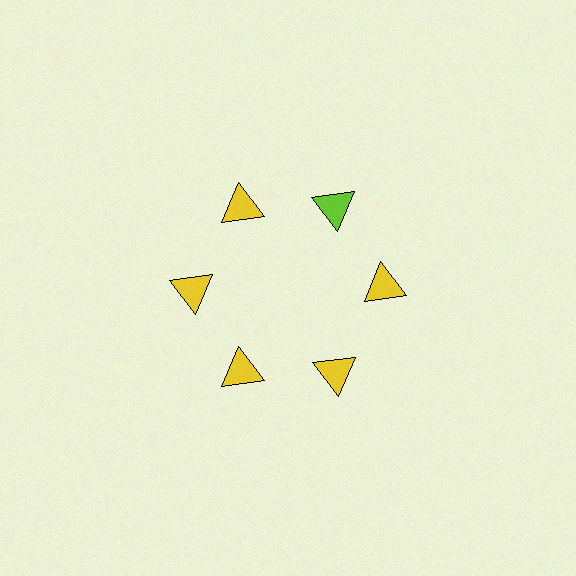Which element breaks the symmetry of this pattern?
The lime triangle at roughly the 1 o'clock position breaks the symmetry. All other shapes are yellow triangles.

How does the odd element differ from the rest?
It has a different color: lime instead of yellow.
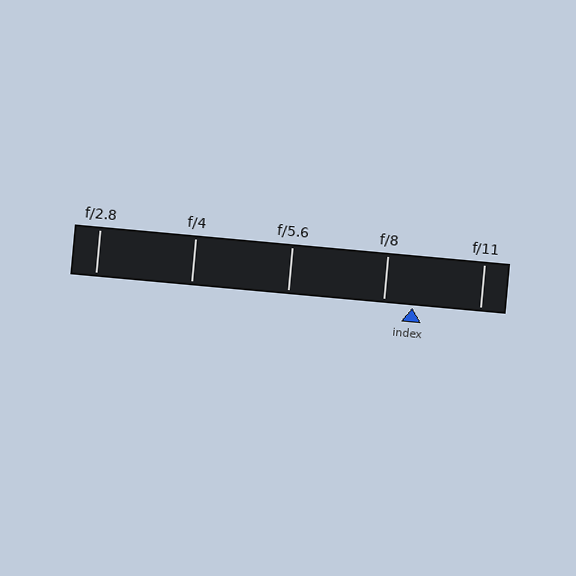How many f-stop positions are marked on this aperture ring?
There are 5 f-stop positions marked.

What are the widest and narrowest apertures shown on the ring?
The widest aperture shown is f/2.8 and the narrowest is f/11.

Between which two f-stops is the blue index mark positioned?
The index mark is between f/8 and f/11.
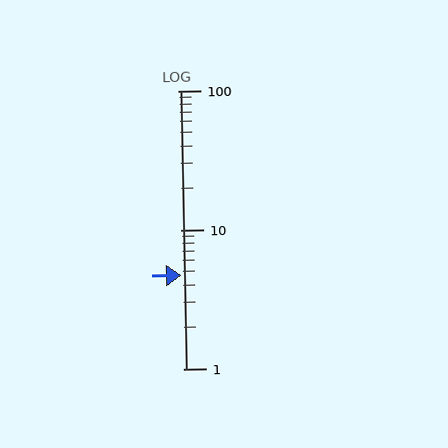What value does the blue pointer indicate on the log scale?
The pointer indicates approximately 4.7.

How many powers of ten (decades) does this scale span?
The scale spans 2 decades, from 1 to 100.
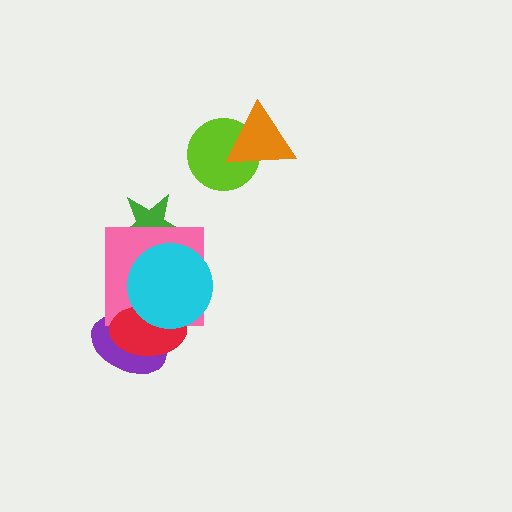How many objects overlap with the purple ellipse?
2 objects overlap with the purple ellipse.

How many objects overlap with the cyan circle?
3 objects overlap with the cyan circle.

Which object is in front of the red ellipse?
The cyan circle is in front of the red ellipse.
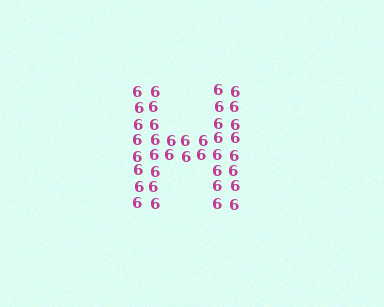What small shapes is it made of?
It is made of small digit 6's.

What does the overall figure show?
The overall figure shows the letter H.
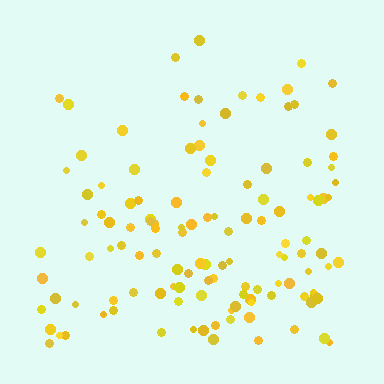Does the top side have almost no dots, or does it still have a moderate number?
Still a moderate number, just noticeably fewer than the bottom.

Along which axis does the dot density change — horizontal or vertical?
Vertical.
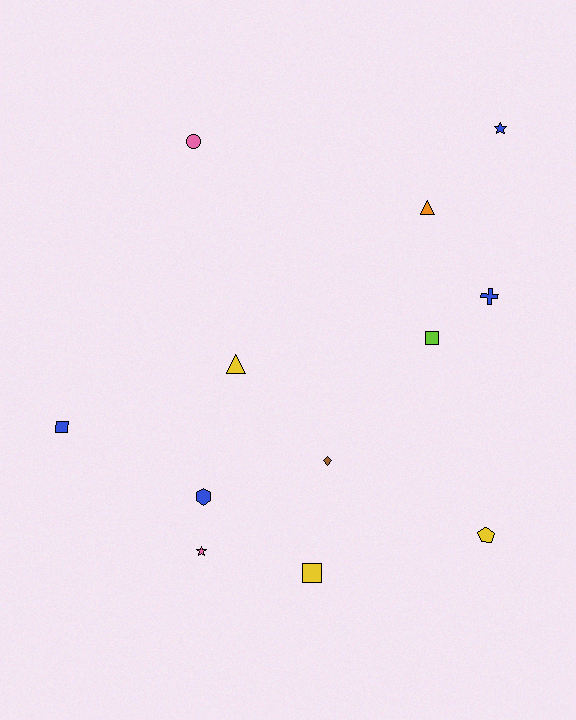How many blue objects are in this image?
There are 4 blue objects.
▬▬▬
WORK REQUIRED
Make a verbatim copy of all the entries and strip out the pictures.

FULL SOLUTION
Which element breaks the symmetry of this pattern?
The lime triangle at roughly the 1 o'clock position breaks the symmetry. All other shapes are yellow triangles.

How does the odd element differ from the rest?
It has a different color: lime instead of yellow.
How many f-stop positions are marked on this aperture ring?
There are 5 f-stop positions marked.

What are the widest and narrowest apertures shown on the ring?
The widest aperture shown is f/2.8 and the narrowest is f/11.

Between which two f-stops is the blue index mark positioned?
The index mark is between f/8 and f/11.
What value does the blue pointer indicate on the log scale?
The pointer indicates approximately 4.7.

How many powers of ten (decades) does this scale span?
The scale spans 2 decades, from 1 to 100.
How many objects overlap with the purple ellipse?
2 objects overlap with the purple ellipse.

How many objects overlap with the cyan circle?
3 objects overlap with the cyan circle.

Which object is in front of the red ellipse?
The cyan circle is in front of the red ellipse.
What small shapes is it made of?
It is made of small digit 6's.

What does the overall figure show?
The overall figure shows the letter H.
Does the top side have almost no dots, or does it still have a moderate number?
Still a moderate number, just noticeably fewer than the bottom.

Along which axis does the dot density change — horizontal or vertical?
Vertical.
How many blue objects are in this image?
There are 4 blue objects.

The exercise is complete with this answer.